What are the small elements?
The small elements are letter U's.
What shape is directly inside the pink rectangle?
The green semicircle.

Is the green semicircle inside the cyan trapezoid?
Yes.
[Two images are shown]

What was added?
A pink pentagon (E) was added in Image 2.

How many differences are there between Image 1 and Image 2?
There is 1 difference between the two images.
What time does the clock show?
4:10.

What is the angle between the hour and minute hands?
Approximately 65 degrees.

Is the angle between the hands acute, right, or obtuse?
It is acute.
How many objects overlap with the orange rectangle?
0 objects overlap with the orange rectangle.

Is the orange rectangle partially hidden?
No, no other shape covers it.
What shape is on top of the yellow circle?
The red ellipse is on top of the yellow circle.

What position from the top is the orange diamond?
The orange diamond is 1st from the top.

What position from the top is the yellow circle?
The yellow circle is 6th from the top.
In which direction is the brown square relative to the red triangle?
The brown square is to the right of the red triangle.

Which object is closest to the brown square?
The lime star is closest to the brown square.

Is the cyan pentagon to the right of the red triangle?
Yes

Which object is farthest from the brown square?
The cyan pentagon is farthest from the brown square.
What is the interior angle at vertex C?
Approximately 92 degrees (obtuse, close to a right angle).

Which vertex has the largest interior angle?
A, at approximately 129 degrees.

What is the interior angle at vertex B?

----------

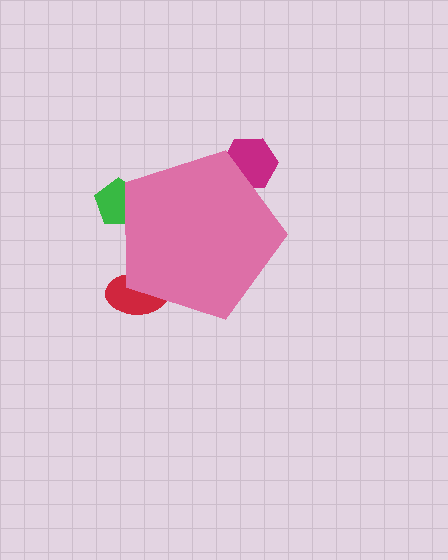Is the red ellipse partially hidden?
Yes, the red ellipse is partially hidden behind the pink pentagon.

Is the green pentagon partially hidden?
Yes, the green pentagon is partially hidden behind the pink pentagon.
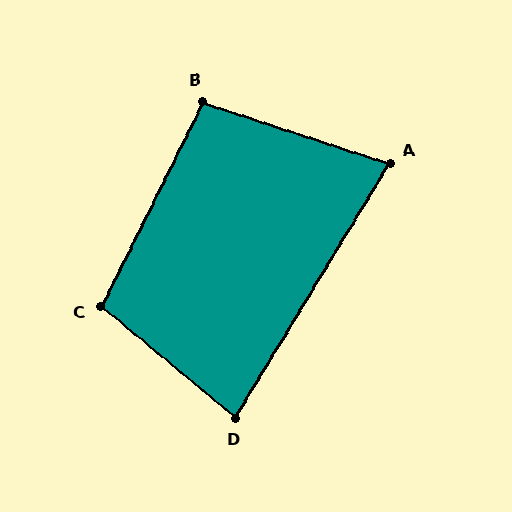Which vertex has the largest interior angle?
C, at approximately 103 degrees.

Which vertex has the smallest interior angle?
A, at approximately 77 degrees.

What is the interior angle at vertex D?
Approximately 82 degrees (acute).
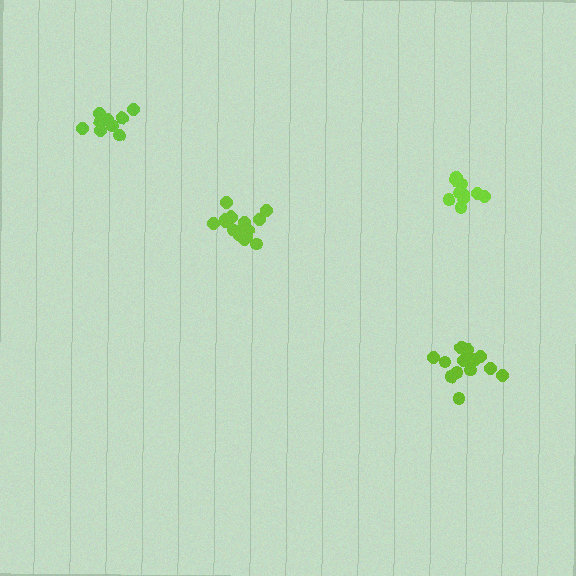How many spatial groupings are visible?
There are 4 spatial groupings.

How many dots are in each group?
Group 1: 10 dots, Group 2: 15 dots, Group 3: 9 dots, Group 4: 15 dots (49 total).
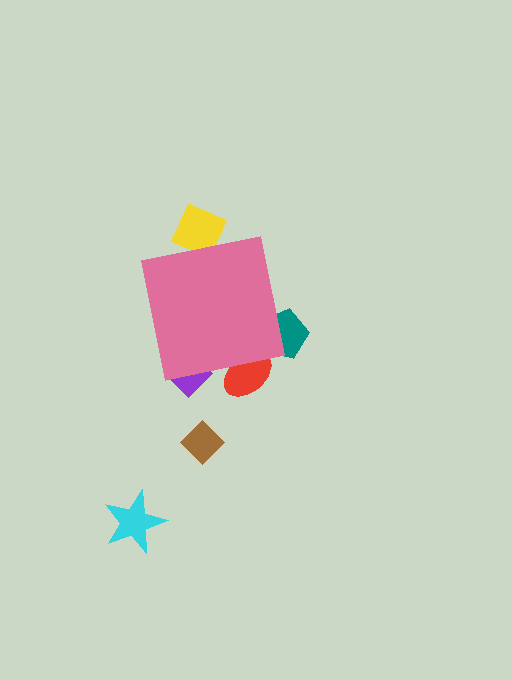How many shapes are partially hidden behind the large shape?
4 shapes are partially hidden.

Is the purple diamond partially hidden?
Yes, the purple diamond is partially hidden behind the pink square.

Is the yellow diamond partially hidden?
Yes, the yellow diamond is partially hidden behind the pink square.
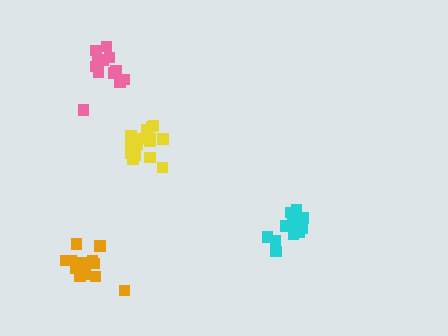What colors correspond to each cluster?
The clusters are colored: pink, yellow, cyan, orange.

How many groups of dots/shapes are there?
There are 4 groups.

----------

▶ [DIRECTIONS FOR THIS TASK]:
Would you quote everything above from the line containing "What is the interior angle at vertex C?" down to the line containing "What is the interior angle at vertex B?"? Include both of those lines and nothing else.

▶ [FULL ANSWER]:
What is the interior angle at vertex C?
Approximately 92 degrees (obtuse, close to a right angle).

Which vertex has the largest interior angle?
A, at approximately 129 degrees.

What is the interior angle at vertex B?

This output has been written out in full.